Records from a data collection

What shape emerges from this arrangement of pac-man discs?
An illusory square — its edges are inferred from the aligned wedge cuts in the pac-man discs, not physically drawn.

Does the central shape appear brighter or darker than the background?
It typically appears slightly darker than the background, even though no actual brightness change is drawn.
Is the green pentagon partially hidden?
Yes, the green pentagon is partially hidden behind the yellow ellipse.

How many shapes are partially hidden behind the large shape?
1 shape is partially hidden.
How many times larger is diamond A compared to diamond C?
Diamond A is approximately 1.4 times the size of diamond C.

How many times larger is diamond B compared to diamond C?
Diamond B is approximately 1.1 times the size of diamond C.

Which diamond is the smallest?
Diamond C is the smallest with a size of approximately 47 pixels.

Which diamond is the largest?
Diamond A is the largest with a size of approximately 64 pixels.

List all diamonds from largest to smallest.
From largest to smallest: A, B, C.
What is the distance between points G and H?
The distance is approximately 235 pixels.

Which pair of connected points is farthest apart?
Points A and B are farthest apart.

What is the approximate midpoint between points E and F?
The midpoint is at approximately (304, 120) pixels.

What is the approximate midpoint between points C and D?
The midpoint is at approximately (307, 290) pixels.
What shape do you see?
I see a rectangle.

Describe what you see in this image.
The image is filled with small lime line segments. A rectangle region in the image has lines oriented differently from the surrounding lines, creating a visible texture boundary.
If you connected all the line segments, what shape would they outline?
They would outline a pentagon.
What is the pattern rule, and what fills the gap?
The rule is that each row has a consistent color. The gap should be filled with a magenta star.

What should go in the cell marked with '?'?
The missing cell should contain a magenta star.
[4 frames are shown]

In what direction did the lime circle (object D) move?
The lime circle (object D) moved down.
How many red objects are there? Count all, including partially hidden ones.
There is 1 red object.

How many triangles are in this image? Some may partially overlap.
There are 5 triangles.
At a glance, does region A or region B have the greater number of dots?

What needs to be done:
Every entry above needs to be quoted exactly.

Task solution:
What shape emerges from this arrangement of pac-man discs?
An illusory square — its edges are inferred from the aligned wedge cuts in the pac-man discs, not physically drawn.

Does the central shape appear brighter or darker than the background?
It typically appears slightly darker than the background, even though no actual brightness change is drawn.
Is the green pentagon partially hidden?
Yes, the green pentagon is partially hidden behind the yellow ellipse.

How many shapes are partially hidden behind the large shape?
1 shape is partially hidden.
How many times larger is diamond A compared to diamond C?
Diamond A is approximately 1.4 times the size of diamond C.

How many times larger is diamond B compared to diamond C?
Diamond B is approximately 1.1 times the size of diamond C.

Which diamond is the smallest?
Diamond C is the smallest with a size of approximately 47 pixels.

Which diamond is the largest?
Diamond A is the largest with a size of approximately 64 pixels.

List all diamonds from largest to smallest.
From largest to smallest: A, B, C.
What is the distance between points G and H?
The distance is approximately 235 pixels.

Which pair of connected points is farthest apart?
Points A and B are farthest apart.

What is the approximate midpoint between points E and F?
The midpoint is at approximately (304, 120) pixels.

What is the approximate midpoint between points C and D?
The midpoint is at approximately (307, 290) pixels.
What shape do you see?
I see a rectangle.

Describe what you see in this image.
The image is filled with small lime line segments. A rectangle region in the image has lines oriented differently from the surrounding lines, creating a visible texture boundary.
If you connected all the line segments, what shape would they outline?
They would outline a pentagon.
What is the pattern rule, and what fills the gap?
The rule is that each row has a consistent color. The gap should be filled with a magenta star.

What should go in the cell marked with '?'?
The missing cell should contain a magenta star.
[4 frames are shown]

In what direction did the lime circle (object D) move?
The lime circle (object D) moved down.
How many red objects are there? Count all, including partially hidden ones.
There is 1 red object.

How many triangles are in this image? Some may partially overlap.
There are 5 triangles.
At a glance, does region A or region B have the greater number of dots?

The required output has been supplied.